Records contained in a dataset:

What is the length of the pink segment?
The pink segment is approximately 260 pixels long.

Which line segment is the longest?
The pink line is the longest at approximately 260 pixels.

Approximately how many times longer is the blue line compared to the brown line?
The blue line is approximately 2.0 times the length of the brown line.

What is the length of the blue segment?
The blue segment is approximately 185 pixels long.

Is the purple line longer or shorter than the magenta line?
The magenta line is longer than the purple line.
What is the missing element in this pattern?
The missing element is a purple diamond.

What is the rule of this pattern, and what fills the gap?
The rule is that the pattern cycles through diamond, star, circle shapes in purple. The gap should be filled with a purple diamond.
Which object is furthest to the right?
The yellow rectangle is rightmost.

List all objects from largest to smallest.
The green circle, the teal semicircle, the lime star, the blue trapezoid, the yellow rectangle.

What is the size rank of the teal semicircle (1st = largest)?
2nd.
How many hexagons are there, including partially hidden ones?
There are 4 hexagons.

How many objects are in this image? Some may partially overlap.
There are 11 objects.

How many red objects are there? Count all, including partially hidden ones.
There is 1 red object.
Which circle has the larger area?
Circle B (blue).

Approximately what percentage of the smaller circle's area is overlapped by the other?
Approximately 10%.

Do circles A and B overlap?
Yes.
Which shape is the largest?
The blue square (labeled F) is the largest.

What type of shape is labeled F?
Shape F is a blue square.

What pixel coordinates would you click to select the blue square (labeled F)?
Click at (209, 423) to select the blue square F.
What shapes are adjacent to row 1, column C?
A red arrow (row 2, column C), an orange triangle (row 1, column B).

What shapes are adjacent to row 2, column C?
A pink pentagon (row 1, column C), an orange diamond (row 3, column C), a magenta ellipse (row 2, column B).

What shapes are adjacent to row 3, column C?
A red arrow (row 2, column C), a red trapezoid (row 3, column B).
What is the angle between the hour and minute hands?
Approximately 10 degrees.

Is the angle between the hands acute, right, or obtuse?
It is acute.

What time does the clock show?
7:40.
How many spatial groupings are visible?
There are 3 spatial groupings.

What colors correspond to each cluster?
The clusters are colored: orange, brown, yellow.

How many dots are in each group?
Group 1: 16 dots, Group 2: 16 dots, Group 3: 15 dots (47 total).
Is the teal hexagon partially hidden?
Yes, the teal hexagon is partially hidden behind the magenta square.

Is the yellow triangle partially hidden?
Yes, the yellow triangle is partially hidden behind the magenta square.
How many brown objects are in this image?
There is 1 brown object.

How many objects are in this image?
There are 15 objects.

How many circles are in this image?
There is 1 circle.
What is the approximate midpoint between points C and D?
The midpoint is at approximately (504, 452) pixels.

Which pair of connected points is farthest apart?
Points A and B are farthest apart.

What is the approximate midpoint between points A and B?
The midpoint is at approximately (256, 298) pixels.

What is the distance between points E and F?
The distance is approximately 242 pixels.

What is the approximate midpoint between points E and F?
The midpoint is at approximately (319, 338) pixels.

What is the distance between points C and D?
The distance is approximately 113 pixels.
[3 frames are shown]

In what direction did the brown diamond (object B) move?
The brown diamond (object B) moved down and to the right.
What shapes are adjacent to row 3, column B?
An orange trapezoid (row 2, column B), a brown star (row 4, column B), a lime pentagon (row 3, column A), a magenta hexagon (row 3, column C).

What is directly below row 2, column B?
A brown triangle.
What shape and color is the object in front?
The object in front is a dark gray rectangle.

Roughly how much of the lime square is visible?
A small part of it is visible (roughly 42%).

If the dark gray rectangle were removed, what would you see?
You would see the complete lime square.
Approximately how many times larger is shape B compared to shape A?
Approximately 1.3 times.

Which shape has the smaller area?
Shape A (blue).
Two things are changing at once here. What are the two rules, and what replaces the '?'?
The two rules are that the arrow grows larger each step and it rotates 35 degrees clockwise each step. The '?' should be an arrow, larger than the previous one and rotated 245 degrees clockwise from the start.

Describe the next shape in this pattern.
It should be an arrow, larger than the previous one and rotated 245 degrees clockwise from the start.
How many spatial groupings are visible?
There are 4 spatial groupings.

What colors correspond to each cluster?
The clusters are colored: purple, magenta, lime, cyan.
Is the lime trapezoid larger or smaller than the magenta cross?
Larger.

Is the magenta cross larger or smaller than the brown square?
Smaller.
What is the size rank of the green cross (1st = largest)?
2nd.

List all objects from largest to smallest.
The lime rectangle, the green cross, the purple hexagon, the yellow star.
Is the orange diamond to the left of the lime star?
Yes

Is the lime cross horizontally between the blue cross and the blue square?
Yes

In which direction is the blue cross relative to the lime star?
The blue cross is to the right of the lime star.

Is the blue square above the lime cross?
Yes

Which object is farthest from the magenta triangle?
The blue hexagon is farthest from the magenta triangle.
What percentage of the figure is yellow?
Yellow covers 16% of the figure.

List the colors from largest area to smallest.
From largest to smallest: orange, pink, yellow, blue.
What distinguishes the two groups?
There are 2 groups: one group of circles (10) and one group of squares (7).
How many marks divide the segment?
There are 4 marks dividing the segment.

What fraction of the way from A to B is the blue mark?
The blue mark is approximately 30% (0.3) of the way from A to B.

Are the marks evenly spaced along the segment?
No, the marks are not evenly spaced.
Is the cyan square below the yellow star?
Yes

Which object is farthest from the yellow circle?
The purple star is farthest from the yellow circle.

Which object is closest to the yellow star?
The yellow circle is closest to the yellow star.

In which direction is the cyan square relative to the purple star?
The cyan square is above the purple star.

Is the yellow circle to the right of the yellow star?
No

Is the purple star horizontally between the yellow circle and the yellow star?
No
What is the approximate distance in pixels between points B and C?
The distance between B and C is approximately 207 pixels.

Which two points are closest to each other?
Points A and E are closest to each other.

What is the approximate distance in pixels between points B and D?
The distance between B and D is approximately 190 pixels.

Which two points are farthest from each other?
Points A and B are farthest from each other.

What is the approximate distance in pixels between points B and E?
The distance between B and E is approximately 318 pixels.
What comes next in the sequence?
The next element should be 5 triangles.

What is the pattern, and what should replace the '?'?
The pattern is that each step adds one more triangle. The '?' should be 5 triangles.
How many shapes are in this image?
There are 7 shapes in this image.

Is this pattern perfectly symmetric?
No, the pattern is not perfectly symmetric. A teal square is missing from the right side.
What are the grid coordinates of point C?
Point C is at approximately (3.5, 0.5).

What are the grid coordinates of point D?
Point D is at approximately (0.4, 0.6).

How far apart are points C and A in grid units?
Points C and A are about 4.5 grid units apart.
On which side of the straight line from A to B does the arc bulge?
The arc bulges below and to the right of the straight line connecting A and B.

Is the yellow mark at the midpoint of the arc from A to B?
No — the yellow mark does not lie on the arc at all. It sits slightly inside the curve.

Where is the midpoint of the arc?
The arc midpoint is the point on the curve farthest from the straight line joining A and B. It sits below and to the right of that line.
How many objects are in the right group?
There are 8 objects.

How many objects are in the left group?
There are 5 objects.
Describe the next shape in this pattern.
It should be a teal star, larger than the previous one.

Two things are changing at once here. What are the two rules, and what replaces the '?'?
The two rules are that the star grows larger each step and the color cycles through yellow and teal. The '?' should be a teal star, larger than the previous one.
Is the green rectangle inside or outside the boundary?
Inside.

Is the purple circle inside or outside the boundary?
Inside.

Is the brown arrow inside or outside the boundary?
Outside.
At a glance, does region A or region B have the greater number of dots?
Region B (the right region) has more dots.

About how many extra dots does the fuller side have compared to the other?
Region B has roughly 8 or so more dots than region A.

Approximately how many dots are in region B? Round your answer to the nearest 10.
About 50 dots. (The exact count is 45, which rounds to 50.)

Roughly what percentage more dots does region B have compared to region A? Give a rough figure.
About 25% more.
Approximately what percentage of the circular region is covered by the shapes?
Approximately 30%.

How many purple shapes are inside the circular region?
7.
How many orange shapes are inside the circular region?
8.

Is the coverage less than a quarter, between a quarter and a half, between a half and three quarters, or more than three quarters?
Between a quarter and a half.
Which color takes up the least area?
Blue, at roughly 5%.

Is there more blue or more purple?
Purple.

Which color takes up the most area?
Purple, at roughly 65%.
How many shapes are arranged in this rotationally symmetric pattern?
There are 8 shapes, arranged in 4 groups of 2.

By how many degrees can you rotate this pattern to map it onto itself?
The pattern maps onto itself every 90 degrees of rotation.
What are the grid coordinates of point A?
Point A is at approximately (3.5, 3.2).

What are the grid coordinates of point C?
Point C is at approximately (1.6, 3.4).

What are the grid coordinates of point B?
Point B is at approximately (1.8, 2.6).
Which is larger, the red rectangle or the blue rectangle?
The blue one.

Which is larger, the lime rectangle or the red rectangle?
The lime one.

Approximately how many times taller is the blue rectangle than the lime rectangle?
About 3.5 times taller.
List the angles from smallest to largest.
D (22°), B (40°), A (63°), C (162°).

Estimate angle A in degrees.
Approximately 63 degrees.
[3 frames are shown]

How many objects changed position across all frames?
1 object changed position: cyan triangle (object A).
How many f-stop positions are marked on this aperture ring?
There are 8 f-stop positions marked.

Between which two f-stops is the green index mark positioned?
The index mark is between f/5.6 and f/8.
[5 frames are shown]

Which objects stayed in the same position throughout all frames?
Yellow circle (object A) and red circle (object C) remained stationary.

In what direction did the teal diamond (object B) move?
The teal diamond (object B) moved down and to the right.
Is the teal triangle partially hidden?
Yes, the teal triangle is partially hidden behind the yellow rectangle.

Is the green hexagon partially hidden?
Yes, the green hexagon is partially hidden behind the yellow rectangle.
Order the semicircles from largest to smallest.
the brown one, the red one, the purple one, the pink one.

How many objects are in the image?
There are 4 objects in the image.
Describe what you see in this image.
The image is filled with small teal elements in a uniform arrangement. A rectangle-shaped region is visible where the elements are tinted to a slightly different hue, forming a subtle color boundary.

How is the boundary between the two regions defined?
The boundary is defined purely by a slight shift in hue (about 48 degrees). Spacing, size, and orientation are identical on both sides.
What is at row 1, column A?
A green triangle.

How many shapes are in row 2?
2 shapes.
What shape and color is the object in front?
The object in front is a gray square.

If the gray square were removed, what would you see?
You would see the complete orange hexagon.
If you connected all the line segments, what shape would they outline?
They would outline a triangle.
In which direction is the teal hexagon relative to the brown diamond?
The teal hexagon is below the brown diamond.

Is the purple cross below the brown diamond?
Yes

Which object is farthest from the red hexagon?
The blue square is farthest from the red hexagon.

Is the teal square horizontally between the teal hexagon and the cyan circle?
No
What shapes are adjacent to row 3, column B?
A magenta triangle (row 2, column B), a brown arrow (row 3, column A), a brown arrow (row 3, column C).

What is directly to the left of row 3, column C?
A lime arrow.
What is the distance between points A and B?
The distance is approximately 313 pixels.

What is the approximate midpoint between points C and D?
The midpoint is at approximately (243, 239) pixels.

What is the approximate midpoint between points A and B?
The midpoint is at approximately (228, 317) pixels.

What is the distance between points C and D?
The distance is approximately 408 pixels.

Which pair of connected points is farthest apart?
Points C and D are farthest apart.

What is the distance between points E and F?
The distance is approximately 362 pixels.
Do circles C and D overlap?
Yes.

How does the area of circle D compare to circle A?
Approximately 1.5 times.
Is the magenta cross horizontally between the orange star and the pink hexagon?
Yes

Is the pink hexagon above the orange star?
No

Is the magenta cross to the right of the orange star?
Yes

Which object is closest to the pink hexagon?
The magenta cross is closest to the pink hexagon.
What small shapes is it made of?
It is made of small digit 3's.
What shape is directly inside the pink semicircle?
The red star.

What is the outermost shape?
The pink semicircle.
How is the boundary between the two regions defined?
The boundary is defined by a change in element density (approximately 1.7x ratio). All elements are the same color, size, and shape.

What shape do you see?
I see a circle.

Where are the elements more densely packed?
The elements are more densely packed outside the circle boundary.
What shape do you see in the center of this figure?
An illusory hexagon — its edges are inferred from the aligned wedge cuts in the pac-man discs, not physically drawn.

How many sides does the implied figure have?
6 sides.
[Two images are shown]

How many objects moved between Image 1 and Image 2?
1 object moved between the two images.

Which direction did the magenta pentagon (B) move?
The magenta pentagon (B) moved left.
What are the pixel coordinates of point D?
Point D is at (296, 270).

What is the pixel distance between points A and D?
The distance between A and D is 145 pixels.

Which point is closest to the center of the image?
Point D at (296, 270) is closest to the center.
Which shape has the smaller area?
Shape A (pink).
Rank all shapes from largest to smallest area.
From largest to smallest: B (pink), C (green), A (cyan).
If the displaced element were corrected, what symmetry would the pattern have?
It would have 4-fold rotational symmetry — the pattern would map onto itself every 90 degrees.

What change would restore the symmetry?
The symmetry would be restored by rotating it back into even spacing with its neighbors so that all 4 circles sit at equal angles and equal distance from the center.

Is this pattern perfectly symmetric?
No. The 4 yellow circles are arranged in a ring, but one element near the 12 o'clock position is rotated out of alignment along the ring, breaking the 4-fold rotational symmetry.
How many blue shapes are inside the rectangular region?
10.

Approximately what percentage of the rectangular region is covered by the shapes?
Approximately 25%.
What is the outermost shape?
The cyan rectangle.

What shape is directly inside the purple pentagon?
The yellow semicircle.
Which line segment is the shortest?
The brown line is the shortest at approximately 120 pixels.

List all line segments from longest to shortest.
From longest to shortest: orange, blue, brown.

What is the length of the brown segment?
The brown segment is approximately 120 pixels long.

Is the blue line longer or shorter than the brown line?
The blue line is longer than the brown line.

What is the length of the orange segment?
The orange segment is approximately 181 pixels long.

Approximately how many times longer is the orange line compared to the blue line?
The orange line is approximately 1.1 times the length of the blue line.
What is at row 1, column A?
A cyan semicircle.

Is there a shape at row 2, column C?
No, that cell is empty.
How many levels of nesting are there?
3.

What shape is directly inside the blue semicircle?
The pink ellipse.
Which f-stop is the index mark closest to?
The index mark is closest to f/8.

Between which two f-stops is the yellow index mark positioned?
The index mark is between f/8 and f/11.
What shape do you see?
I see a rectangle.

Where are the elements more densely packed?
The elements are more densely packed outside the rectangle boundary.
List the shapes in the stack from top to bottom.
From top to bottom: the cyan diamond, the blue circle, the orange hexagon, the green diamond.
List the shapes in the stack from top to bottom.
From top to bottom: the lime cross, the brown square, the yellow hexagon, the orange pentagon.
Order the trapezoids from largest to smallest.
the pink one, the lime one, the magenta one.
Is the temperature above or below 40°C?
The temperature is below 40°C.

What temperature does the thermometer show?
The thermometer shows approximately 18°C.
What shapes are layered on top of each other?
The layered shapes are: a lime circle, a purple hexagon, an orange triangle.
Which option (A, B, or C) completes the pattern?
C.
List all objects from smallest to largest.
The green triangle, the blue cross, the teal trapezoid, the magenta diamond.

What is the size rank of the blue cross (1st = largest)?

Exercise brief: Please list every line of the records that contains "shown".

Result of this exercise:
[3 frames are shown]
[3 frames are shown]
[5 frames are shown]
[Two images are shown]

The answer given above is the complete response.